╭──

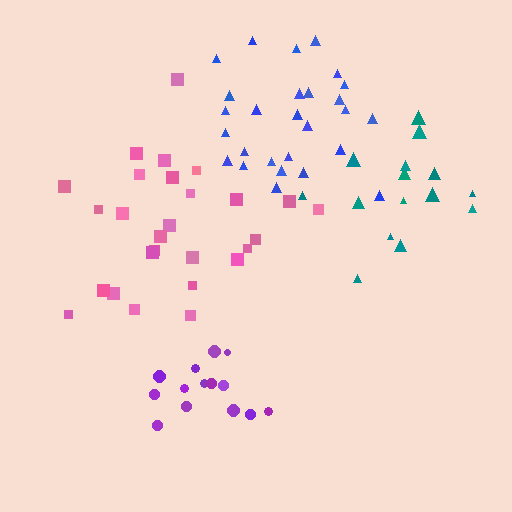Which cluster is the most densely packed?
Purple.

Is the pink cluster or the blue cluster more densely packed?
Blue.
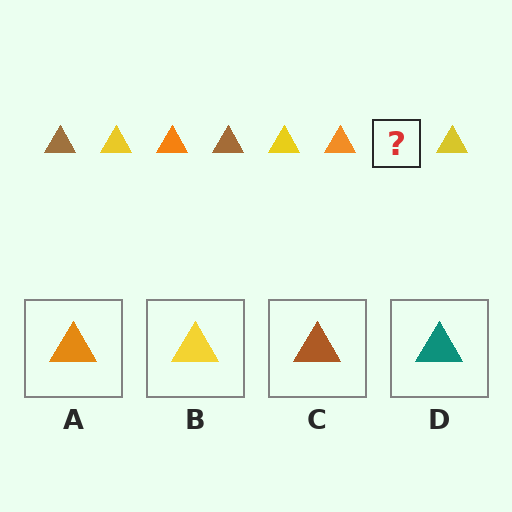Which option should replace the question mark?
Option C.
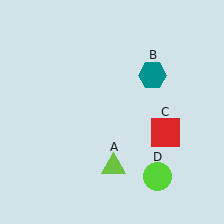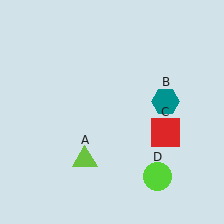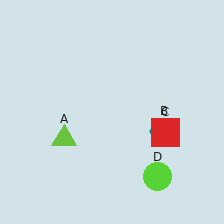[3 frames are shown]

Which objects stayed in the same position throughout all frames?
Red square (object C) and lime circle (object D) remained stationary.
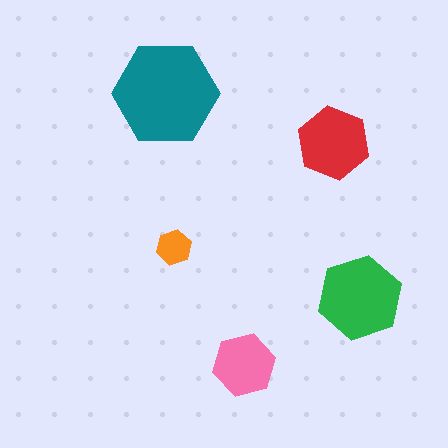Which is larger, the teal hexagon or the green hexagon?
The teal one.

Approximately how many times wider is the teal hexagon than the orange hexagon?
About 3 times wider.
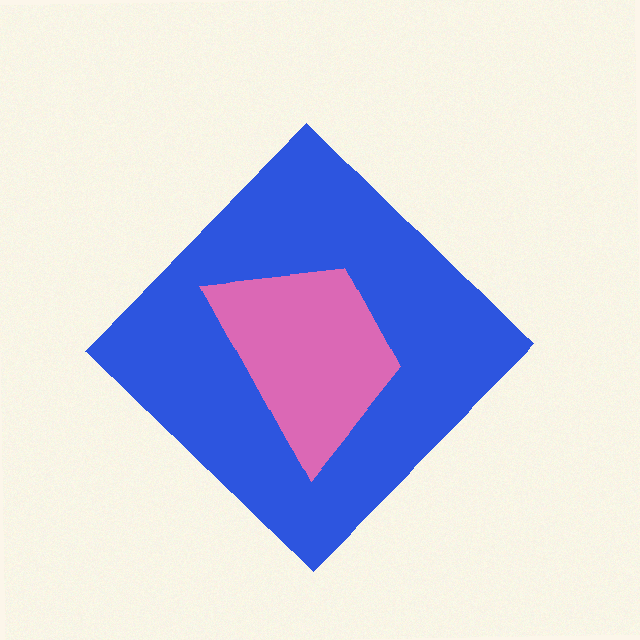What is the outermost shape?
The blue diamond.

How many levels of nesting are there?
2.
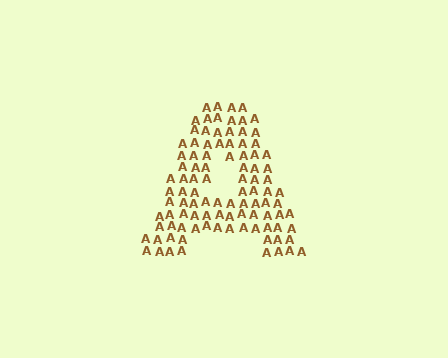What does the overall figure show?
The overall figure shows the letter A.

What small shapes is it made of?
It is made of small letter A's.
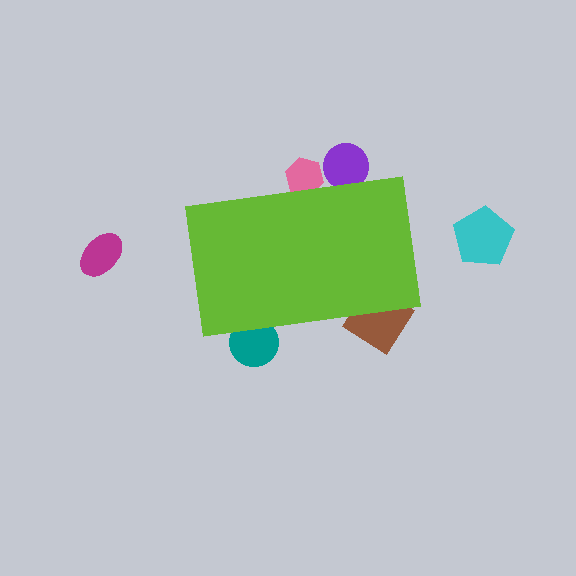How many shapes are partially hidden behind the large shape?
4 shapes are partially hidden.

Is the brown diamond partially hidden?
Yes, the brown diamond is partially hidden behind the lime rectangle.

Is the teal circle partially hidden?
Yes, the teal circle is partially hidden behind the lime rectangle.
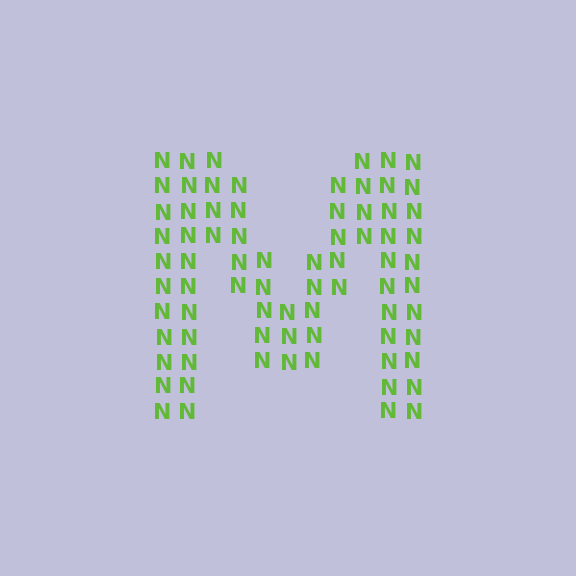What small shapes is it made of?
It is made of small letter N's.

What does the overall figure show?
The overall figure shows the letter M.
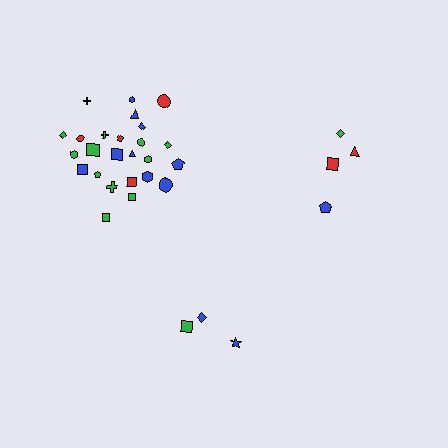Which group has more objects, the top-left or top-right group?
The top-left group.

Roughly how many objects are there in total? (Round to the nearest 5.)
Roughly 30 objects in total.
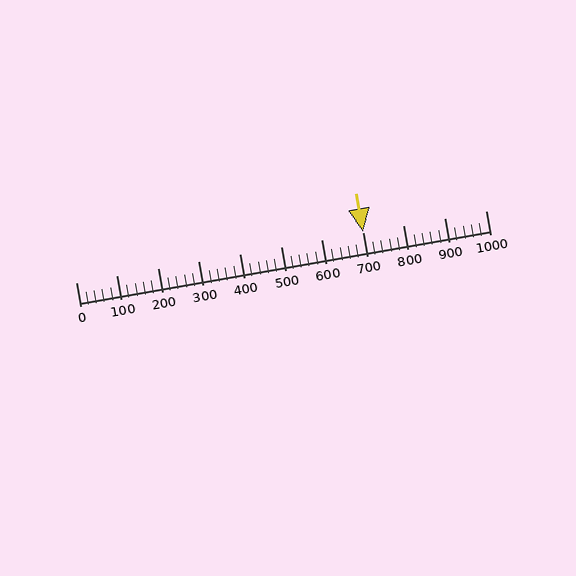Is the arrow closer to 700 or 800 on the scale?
The arrow is closer to 700.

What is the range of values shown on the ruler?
The ruler shows values from 0 to 1000.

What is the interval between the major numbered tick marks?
The major tick marks are spaced 100 units apart.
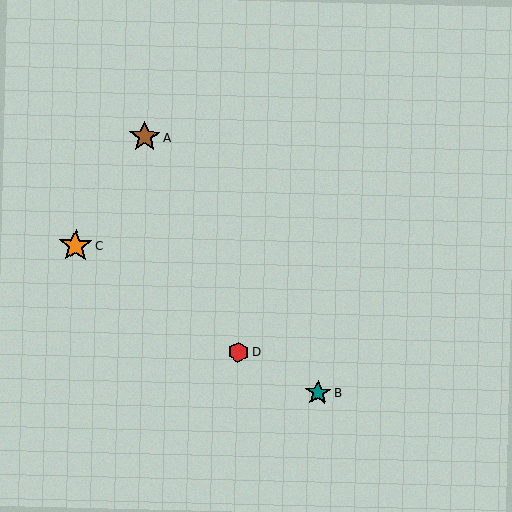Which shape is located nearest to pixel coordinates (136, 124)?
The brown star (labeled A) at (145, 137) is nearest to that location.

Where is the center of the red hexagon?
The center of the red hexagon is at (238, 352).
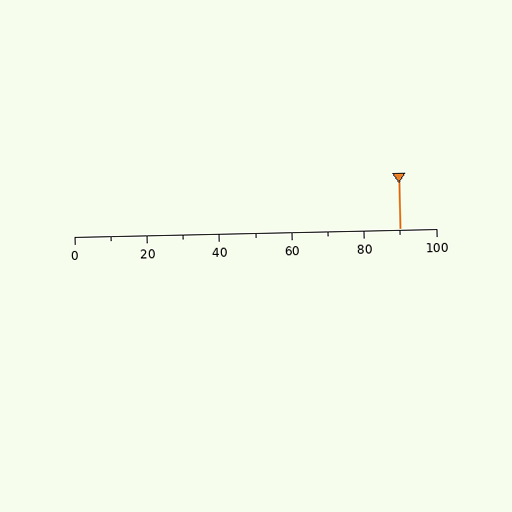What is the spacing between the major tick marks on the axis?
The major ticks are spaced 20 apart.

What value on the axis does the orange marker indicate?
The marker indicates approximately 90.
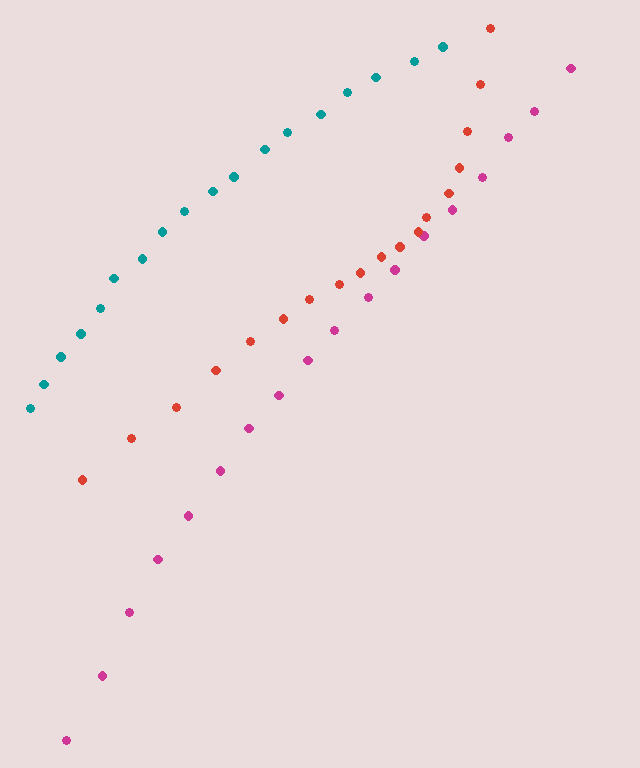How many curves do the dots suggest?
There are 3 distinct paths.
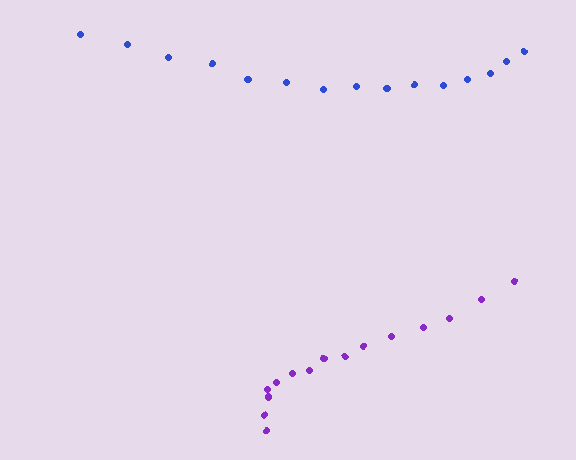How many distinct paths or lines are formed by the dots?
There are 2 distinct paths.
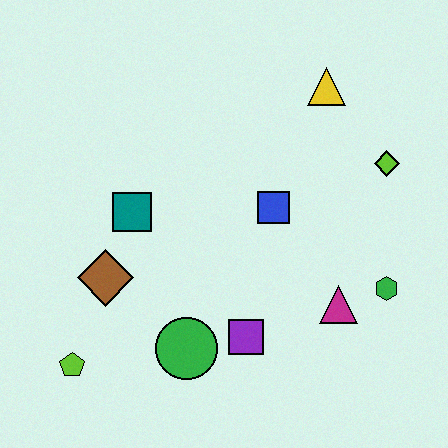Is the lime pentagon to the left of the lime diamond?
Yes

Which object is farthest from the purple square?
The yellow triangle is farthest from the purple square.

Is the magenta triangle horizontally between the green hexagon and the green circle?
Yes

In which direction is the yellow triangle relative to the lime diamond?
The yellow triangle is above the lime diamond.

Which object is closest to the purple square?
The green circle is closest to the purple square.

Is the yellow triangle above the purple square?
Yes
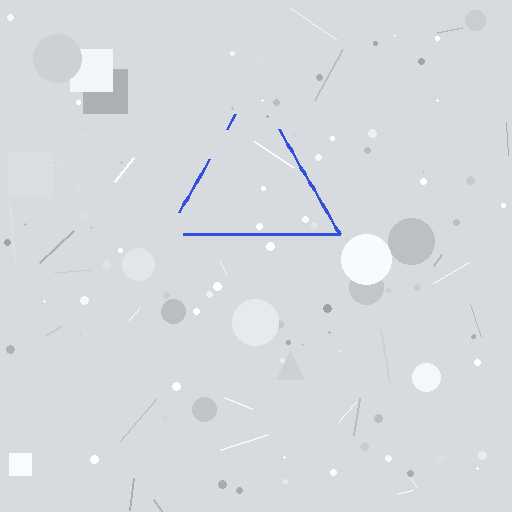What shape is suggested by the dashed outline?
The dashed outline suggests a triangle.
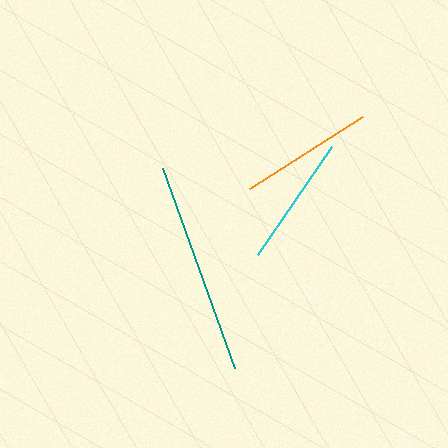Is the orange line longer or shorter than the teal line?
The teal line is longer than the orange line.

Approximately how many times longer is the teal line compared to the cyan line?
The teal line is approximately 1.6 times the length of the cyan line.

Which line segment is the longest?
The teal line is the longest at approximately 213 pixels.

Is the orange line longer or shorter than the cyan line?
The orange and cyan lines are approximately the same length (about 134 and 131 pixels).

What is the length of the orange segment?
The orange segment is approximately 134 pixels long.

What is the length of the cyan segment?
The cyan segment is approximately 131 pixels long.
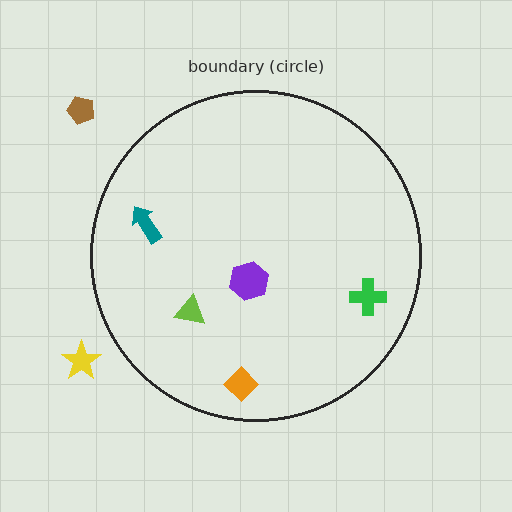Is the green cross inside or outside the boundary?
Inside.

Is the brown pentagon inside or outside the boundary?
Outside.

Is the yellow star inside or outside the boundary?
Outside.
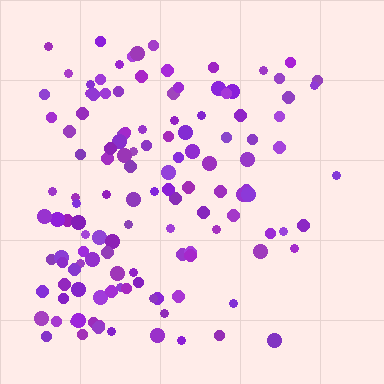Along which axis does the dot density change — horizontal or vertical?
Horizontal.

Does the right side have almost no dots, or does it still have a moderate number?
Still a moderate number, just noticeably fewer than the left.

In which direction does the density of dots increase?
From right to left, with the left side densest.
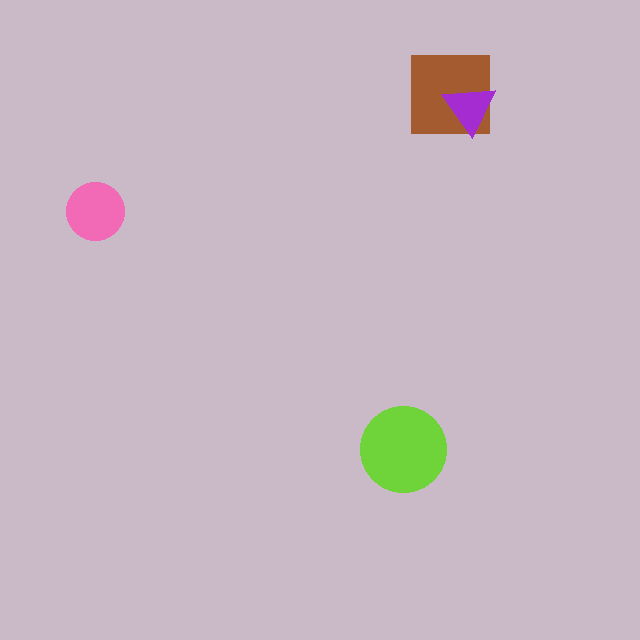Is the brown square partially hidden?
Yes, it is partially covered by another shape.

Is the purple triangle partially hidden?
No, no other shape covers it.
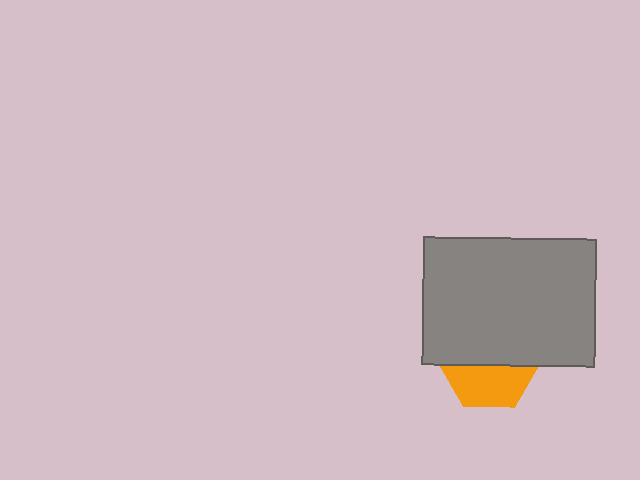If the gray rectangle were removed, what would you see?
You would see the complete orange hexagon.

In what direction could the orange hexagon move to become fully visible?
The orange hexagon could move down. That would shift it out from behind the gray rectangle entirely.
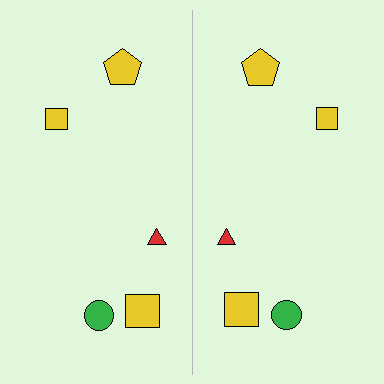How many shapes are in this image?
There are 10 shapes in this image.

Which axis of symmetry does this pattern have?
The pattern has a vertical axis of symmetry running through the center of the image.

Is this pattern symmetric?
Yes, this pattern has bilateral (reflection) symmetry.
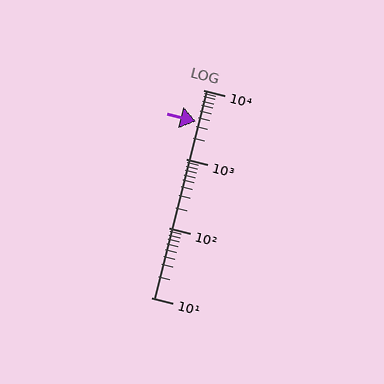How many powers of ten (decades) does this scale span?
The scale spans 3 decades, from 10 to 10000.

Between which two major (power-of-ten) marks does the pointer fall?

╰──

The lines to repeat start at the one holding "What is the length of the cyan segment?" and run through the last line of the records above; write them out exactly, both ends included, but not the pictures.

What is the length of the cyan segment?
The cyan segment is approximately 131 pixels long.
Is the green cross inside or outside the boundary?
Inside.

Is the brown pentagon inside or outside the boundary?
Outside.

Is the yellow star inside or outside the boundary?
Outside.
Along which axis does the dot density change — horizontal or vertical?
Horizontal.

Does the right side have almost no dots, or does it still have a moderate number?
Still a moderate number, just noticeably fewer than the left.

In which direction does the density of dots increase?
From right to left, with the left side densest.
Is the brown square partially hidden?
Yes, it is partially covered by another shape.

Is the purple triangle partially hidden?
No, no other shape covers it.
If the gray rectangle were removed, what would you see?
You would see the complete orange hexagon.

In what direction could the orange hexagon move to become fully visible?
The orange hexagon could move down. That would shift it out from behind the gray rectangle entirely.
How many shapes are in this image?
There are 10 shapes in this image.

Which axis of symmetry does this pattern have?
The pattern has a vertical axis of symmetry running through the center of the image.

Is this pattern symmetric?
Yes, this pattern has bilateral (reflection) symmetry.
How many powers of ten (decades) does this scale span?
The scale spans 3 decades, from 10 to 10000.

Between which two major (power-of-ten) marks does the pointer fall?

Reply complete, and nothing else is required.